* [SET TASK] Add 128 to every bounding-box coordinate in the listing, starting with its first line and going on through the line with "[97,179,117,209]". Write all of those lines out again, with every other line left unchanged.

* [MATERIAL PROVIDED]

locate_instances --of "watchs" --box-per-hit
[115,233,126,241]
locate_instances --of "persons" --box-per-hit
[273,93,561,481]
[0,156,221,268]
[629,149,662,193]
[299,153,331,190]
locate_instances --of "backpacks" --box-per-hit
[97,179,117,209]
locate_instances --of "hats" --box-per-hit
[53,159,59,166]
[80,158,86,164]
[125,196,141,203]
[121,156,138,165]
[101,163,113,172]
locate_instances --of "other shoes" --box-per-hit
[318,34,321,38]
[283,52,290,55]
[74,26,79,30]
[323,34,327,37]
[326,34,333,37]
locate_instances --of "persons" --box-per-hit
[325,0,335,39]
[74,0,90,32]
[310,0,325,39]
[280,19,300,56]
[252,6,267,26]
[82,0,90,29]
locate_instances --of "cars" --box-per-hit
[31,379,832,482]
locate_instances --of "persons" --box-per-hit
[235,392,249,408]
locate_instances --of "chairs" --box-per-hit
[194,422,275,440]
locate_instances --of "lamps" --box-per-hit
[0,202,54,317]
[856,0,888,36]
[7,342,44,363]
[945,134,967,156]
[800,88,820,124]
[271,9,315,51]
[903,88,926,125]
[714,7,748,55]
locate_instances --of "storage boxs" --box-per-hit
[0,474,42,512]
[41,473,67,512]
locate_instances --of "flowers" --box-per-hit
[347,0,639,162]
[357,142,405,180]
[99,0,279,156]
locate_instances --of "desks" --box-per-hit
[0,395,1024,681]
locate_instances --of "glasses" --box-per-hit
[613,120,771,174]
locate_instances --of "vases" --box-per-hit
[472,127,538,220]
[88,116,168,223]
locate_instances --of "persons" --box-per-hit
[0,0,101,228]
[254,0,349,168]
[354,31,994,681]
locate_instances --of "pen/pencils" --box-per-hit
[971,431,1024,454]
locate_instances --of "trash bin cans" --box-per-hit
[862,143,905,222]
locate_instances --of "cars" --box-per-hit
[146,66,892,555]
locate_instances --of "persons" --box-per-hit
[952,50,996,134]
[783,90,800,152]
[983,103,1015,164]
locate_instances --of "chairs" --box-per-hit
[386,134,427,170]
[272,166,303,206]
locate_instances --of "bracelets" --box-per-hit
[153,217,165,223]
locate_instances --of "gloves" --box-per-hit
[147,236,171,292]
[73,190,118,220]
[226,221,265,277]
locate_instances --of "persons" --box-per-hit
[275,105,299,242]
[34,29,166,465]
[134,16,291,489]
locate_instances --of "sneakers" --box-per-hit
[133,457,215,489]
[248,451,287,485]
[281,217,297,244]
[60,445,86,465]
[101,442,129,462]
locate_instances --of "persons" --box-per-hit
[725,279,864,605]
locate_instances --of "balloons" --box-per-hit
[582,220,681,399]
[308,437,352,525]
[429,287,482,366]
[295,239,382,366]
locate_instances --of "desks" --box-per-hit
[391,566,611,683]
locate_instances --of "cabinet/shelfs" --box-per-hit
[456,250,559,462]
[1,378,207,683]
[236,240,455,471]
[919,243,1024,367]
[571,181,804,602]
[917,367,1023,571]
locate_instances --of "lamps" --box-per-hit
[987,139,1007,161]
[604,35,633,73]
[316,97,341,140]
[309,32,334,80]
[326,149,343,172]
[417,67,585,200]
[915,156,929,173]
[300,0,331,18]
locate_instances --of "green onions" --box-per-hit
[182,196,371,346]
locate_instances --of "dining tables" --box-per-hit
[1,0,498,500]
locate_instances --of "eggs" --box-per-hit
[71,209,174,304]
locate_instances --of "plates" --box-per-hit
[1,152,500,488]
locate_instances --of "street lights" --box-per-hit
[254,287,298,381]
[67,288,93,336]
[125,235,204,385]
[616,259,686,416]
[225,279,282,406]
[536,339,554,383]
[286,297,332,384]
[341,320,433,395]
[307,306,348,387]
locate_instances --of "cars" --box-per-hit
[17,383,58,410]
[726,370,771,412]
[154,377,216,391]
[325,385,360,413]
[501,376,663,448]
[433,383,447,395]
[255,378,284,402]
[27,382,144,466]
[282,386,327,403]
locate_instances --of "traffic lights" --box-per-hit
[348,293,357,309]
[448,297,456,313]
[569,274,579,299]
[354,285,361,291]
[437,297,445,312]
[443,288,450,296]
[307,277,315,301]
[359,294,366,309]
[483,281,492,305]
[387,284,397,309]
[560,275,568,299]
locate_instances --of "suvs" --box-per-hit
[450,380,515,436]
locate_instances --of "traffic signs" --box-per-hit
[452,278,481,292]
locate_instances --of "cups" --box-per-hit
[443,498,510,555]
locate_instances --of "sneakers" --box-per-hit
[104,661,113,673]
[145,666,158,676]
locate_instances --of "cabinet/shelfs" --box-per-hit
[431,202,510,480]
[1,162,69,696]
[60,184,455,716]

* [WRITTEN SOLUTION]
locate_instances --of "watchs" --box-per-hit
[243,361,254,369]
locate_instances --of "persons" --box-per-hit
[401,221,689,609]
[128,284,349,396]
[757,277,790,321]
[427,281,459,318]
locate_instances --of "backpacks" --box-per-hit
[225,307,245,337]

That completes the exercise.